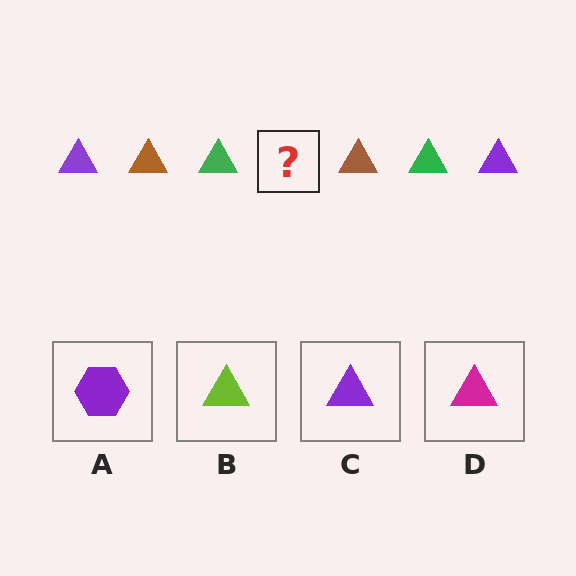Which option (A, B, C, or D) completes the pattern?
C.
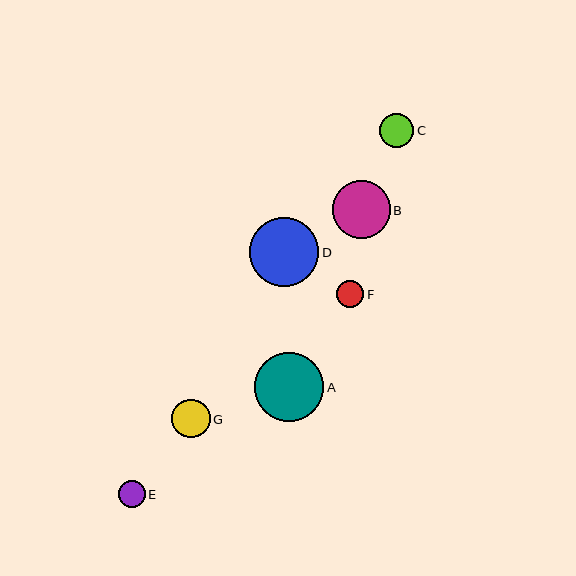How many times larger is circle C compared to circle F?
Circle C is approximately 1.3 times the size of circle F.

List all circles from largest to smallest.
From largest to smallest: A, D, B, G, C, E, F.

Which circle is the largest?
Circle A is the largest with a size of approximately 69 pixels.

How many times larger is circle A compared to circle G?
Circle A is approximately 1.8 times the size of circle G.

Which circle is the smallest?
Circle F is the smallest with a size of approximately 27 pixels.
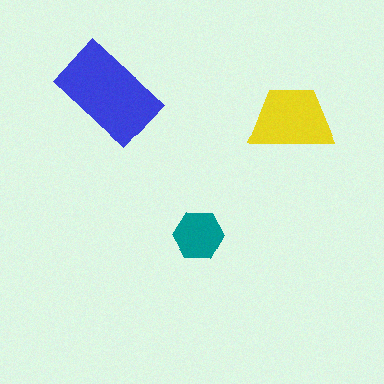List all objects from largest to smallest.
The blue rectangle, the yellow trapezoid, the teal hexagon.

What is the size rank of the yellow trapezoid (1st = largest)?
2nd.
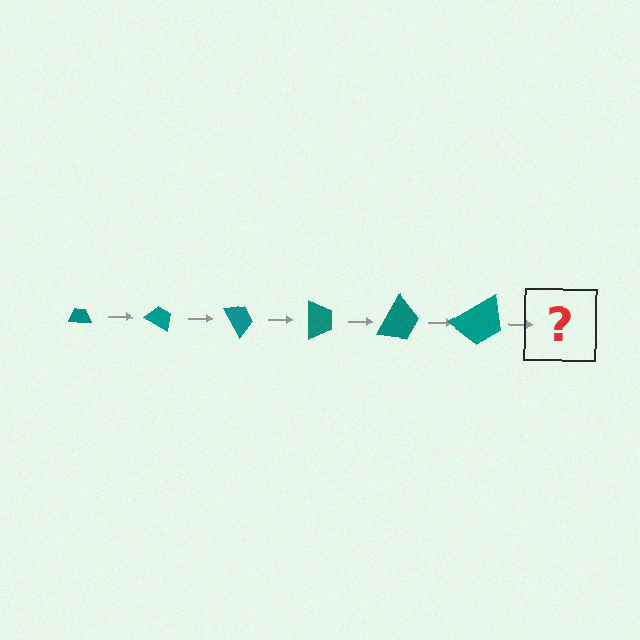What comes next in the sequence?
The next element should be a trapezoid, larger than the previous one and rotated 180 degrees clockwise from the start.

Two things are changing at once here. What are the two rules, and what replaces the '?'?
The two rules are that the trapezoid grows larger each step and it rotates 30 degrees clockwise each step. The '?' should be a trapezoid, larger than the previous one and rotated 180 degrees clockwise from the start.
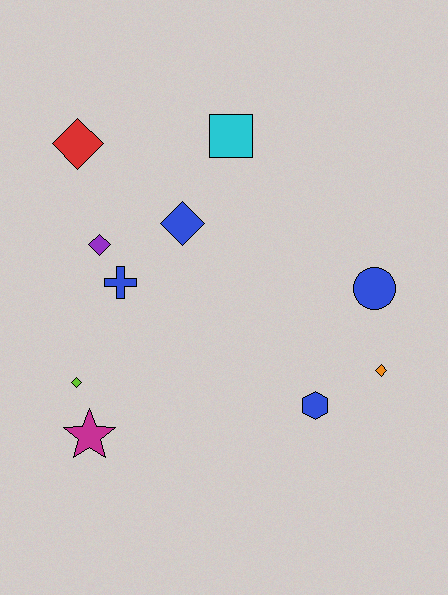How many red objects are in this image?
There is 1 red object.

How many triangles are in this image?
There are no triangles.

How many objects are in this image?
There are 10 objects.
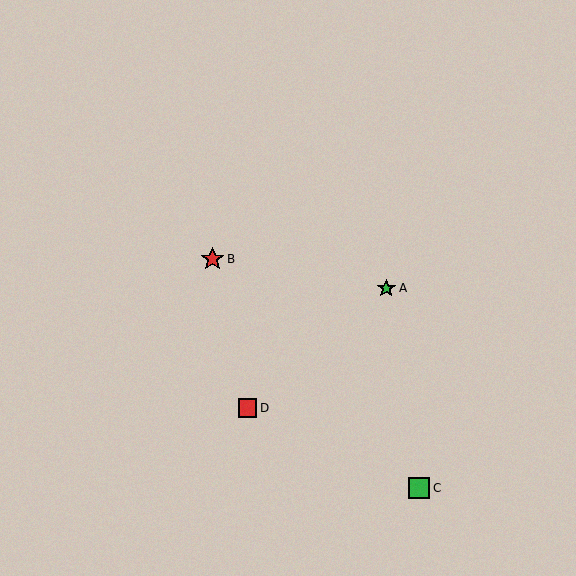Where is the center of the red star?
The center of the red star is at (212, 259).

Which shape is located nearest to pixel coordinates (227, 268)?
The red star (labeled B) at (212, 259) is nearest to that location.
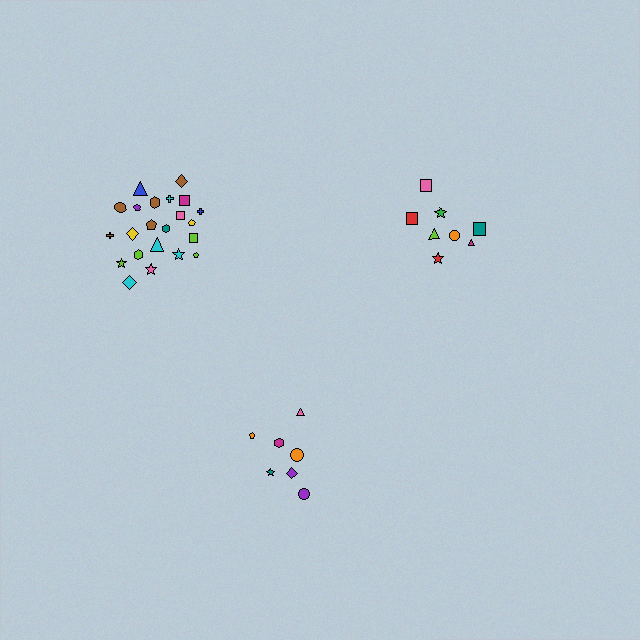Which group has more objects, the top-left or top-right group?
The top-left group.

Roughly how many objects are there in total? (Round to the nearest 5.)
Roughly 35 objects in total.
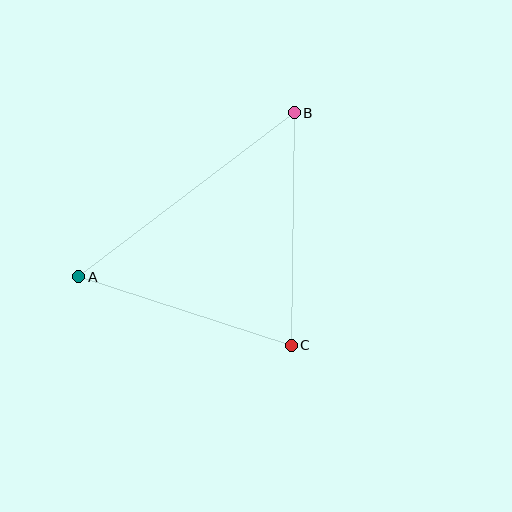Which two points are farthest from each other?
Points A and B are farthest from each other.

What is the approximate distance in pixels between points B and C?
The distance between B and C is approximately 233 pixels.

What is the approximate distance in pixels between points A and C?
The distance between A and C is approximately 223 pixels.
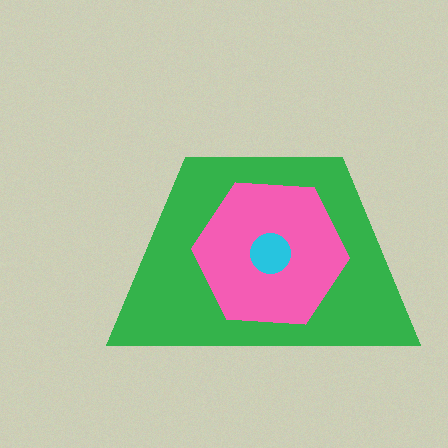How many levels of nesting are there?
3.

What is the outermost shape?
The green trapezoid.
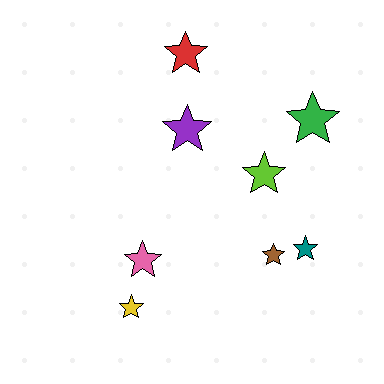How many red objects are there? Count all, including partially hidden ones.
There is 1 red object.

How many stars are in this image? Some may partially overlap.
There are 8 stars.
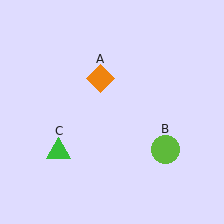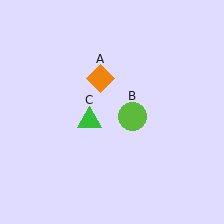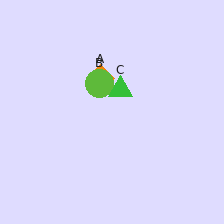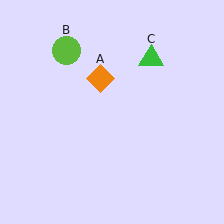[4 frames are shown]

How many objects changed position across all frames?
2 objects changed position: lime circle (object B), green triangle (object C).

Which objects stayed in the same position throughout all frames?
Orange diamond (object A) remained stationary.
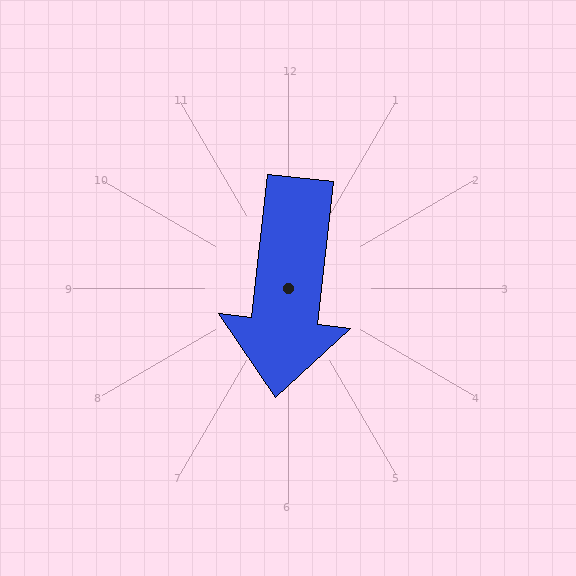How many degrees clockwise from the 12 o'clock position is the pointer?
Approximately 186 degrees.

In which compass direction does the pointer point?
South.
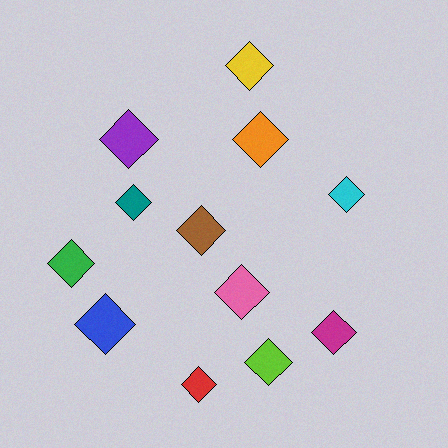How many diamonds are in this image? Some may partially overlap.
There are 12 diamonds.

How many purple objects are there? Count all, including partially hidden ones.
There is 1 purple object.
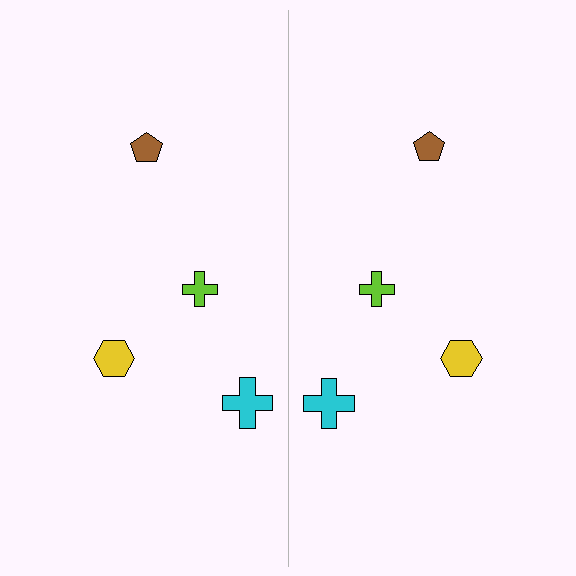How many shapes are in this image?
There are 8 shapes in this image.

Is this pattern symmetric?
Yes, this pattern has bilateral (reflection) symmetry.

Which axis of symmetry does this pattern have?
The pattern has a vertical axis of symmetry running through the center of the image.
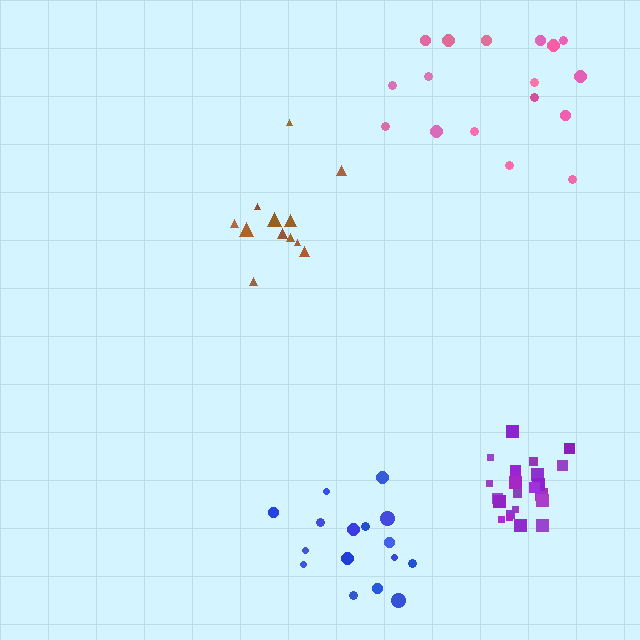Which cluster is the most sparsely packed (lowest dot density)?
Pink.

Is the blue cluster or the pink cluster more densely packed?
Blue.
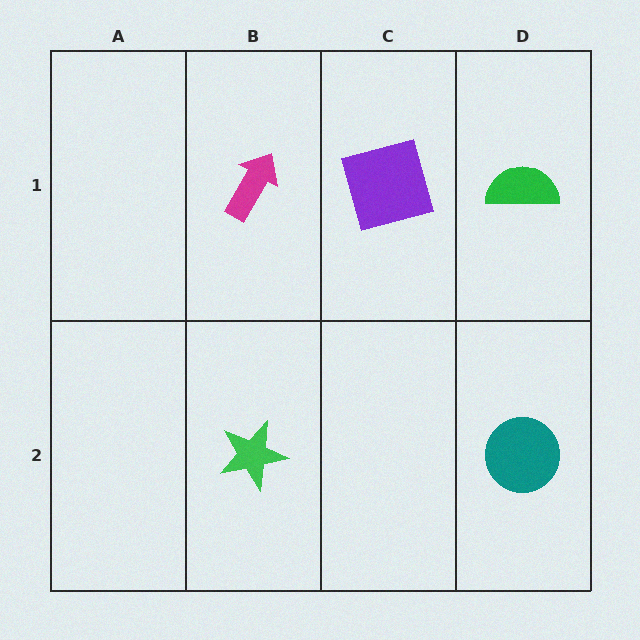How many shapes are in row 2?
2 shapes.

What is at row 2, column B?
A green star.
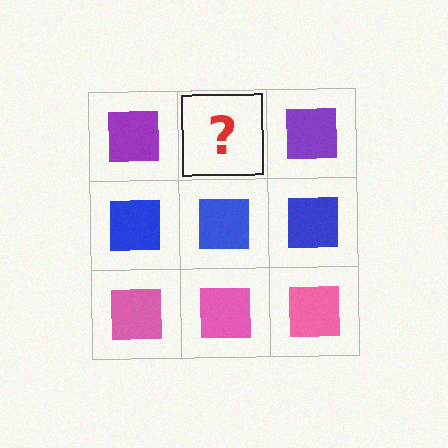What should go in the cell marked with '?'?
The missing cell should contain a purple square.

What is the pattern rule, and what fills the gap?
The rule is that each row has a consistent color. The gap should be filled with a purple square.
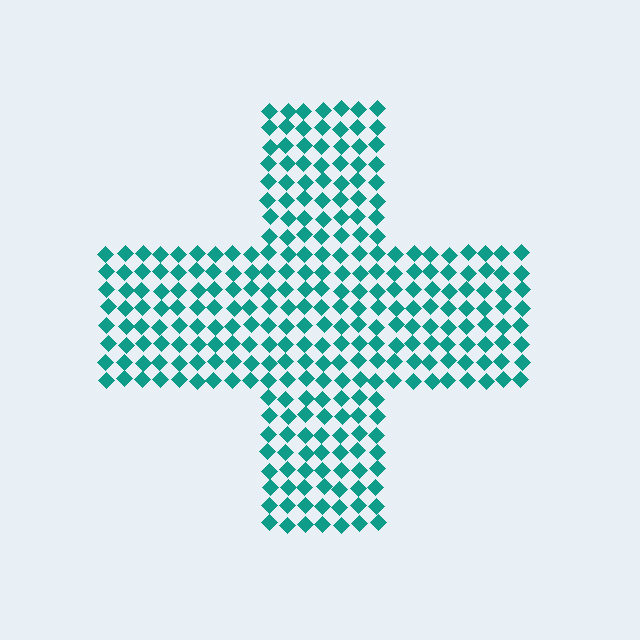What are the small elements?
The small elements are diamonds.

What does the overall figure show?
The overall figure shows a cross.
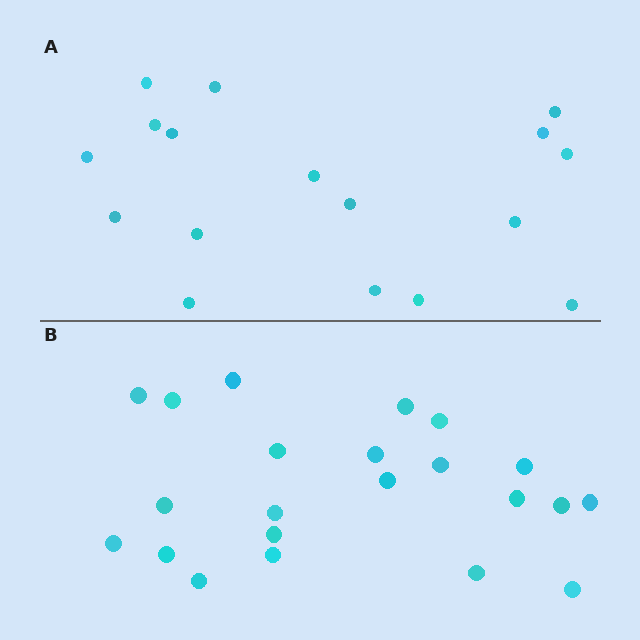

= = = = =

◆ What to work on ◆
Copy all the entries word for word. Omit any pictures.

◆ Problem solution ◆
Which option (A, B, C, or D) completes the pattern?
C.
How many times larger is circle C compared to circle F?
Circle C is approximately 1.3 times the size of circle F.

List all circles from largest to smallest.
From largest to smallest: A, D, B, G, C, E, F.

Which circle is the largest?
Circle A is the largest with a size of approximately 69 pixels.

How many times larger is circle A compared to circle G?
Circle A is approximately 1.8 times the size of circle G.

Which circle is the smallest?
Circle F is the smallest with a size of approximately 27 pixels.
List all objects from largest to smallest.
The blue rectangle, the yellow trapezoid, the teal hexagon.

What is the size rank of the yellow trapezoid (1st = largest)?
2nd.
What comes next in the sequence?
The next element should be a trapezoid, larger than the previous one and rotated 180 degrees clockwise from the start.

Two things are changing at once here. What are the two rules, and what replaces the '?'?
The two rules are that the trapezoid grows larger each step and it rotates 30 degrees clockwise each step. The '?' should be a trapezoid, larger than the previous one and rotated 180 degrees clockwise from the start.
How many red objects are in this image?
There is 1 red object.

How many triangles are in this image?
There are no triangles.

How many objects are in this image?
There are 10 objects.
Where is the center of the red star?
The center of the red star is at (212, 259).

Which shape is located nearest to pixel coordinates (227, 268)?
The red star (labeled B) at (212, 259) is nearest to that location.
Which group has more objects, the top-left or top-right group?
The top-left group.

Roughly how many objects are there in total? (Round to the nearest 5.)
Roughly 35 objects in total.
Which two points are farthest from each other?
Points A and B are farthest from each other.

What is the approximate distance in pixels between points B and C?
The distance between B and C is approximately 233 pixels.

What is the approximate distance in pixels between points A and C?
The distance between A and C is approximately 223 pixels.
How many levels of nesting are there?
3.

What is the outermost shape?
The green trapezoid.
How many red objects are there? Count all, including partially hidden ones.
There is 1 red object.

How many stars are in this image? Some may partially overlap.
There are 8 stars.
[4 frames are shown]

How many objects changed position across all frames?
2 objects changed position: lime circle (object B), green triangle (object C).

Which objects stayed in the same position throughout all frames?
Orange diamond (object A) remained stationary.
How many degrees clockwise from the 12 o'clock position is the pointer?
Approximately 186 degrees.

In which compass direction does the pointer point?
South.
How many diamonds are in this image? Some may partially overlap.
There are 12 diamonds.

How many purple objects are there? Count all, including partially hidden ones.
There is 1 purple object.
How many shapes are in this image?
There are 8 shapes in this image.

Is this pattern symmetric?
Yes, this pattern has bilateral (reflection) symmetry.

Which axis of symmetry does this pattern have?
The pattern has a vertical axis of symmetry running through the center of the image.
Which cluster is the most sparsely packed (lowest dot density)?
Pink.

Is the blue cluster or the pink cluster more densely packed?
Blue.
How many shapes are in row 2?
2 shapes.

What is at row 2, column B?
A green star.
What should go in the cell marked with '?'?
The missing cell should contain a purple square.

What is the pattern rule, and what fills the gap?
The rule is that each row has a consistent color. The gap should be filled with a purple square.
What are the small elements?
The small elements are diamonds.

What does the overall figure show?
The overall figure shows a cross.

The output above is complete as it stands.